### Set task
Write out every line below that includes the word "shown".

### Dataset entries
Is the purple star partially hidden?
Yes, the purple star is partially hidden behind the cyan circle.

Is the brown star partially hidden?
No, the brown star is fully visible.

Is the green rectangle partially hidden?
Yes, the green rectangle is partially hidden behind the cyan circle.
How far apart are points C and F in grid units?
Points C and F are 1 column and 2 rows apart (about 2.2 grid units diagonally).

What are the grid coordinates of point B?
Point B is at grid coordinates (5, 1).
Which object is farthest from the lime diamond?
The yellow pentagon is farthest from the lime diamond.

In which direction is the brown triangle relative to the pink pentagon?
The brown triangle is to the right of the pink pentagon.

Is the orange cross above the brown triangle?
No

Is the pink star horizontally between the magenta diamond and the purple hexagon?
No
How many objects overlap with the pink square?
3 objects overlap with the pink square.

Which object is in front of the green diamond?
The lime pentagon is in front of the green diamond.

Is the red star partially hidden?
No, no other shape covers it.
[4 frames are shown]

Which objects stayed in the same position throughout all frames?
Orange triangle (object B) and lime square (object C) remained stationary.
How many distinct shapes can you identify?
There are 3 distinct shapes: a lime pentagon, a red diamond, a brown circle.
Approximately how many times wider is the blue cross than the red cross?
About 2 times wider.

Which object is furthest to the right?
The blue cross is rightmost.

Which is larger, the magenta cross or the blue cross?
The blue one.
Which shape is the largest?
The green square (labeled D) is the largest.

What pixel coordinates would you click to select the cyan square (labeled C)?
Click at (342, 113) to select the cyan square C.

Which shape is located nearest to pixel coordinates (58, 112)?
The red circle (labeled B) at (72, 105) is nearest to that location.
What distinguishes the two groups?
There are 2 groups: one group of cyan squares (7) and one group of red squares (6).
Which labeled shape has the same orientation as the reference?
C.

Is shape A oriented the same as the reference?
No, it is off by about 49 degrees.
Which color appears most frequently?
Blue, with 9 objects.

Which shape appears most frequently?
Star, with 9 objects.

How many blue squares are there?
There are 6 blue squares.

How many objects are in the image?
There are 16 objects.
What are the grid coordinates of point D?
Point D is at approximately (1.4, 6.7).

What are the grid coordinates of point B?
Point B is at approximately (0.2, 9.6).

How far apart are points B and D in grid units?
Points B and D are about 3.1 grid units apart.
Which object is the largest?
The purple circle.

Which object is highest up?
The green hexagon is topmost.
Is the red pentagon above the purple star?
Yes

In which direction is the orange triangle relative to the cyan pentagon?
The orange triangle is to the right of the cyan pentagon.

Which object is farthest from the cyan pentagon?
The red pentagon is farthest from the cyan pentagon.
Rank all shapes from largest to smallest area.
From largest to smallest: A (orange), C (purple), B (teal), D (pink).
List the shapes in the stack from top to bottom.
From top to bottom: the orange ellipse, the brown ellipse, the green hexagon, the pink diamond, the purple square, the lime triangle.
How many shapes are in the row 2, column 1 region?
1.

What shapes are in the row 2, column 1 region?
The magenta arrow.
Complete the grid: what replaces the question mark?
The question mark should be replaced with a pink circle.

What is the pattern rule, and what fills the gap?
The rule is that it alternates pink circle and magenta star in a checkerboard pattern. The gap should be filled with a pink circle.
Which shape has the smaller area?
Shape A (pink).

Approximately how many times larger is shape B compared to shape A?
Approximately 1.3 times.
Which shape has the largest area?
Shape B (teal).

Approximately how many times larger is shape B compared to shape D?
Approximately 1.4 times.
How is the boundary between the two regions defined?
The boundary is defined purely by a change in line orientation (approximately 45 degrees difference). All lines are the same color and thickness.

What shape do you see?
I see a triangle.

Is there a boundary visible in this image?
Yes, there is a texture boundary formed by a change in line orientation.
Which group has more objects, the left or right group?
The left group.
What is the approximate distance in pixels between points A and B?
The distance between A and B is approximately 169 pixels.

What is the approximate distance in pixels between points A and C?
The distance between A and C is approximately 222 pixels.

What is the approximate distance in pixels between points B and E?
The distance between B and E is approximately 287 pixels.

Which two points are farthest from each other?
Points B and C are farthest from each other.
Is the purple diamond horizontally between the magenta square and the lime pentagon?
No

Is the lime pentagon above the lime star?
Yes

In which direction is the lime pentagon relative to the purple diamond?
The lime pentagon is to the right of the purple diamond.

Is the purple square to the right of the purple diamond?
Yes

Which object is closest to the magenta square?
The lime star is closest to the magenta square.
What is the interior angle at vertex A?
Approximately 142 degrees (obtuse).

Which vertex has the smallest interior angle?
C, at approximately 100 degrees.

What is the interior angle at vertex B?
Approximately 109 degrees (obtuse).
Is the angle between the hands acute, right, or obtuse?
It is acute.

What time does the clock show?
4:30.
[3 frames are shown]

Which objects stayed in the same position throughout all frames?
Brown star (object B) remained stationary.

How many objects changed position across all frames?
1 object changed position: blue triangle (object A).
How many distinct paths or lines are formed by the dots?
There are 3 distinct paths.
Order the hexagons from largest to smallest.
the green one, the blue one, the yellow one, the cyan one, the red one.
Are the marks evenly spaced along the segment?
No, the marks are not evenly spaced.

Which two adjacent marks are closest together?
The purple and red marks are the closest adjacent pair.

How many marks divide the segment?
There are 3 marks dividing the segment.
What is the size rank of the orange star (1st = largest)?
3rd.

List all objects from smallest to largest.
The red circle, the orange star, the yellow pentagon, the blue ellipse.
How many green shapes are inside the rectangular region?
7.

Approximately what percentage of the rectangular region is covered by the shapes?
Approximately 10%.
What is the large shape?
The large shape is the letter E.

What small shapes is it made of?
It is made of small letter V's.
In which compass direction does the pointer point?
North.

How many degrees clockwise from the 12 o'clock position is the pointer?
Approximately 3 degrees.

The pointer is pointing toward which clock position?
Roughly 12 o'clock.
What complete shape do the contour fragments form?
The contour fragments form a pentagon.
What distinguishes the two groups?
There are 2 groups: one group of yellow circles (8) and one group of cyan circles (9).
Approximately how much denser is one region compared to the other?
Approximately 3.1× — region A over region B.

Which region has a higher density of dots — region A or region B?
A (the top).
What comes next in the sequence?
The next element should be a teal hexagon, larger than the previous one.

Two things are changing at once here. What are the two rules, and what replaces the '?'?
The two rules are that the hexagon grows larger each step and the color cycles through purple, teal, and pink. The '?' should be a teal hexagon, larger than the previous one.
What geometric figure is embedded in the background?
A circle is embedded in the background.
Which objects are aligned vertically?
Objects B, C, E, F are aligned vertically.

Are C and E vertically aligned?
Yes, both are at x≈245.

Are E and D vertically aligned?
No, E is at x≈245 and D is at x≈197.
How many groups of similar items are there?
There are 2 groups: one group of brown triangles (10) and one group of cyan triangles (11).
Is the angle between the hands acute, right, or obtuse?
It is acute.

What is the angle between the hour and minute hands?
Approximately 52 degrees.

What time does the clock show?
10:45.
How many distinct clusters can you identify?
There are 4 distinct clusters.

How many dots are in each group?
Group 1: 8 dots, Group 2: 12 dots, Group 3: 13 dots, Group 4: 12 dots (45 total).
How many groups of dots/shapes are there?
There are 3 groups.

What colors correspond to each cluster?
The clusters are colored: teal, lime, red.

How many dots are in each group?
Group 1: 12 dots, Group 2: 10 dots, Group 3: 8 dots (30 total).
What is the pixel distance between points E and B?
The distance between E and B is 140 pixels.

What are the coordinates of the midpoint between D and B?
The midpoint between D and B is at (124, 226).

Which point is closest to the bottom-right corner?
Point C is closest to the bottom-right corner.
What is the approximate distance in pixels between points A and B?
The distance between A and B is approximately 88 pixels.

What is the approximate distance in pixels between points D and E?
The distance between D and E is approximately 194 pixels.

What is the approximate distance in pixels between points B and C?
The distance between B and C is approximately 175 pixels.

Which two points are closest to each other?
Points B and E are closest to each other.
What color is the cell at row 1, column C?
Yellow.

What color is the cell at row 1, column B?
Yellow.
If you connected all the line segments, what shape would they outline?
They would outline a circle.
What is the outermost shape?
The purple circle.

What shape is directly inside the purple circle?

### Exercise response
[4 frames are shown]
[3 frames are shown]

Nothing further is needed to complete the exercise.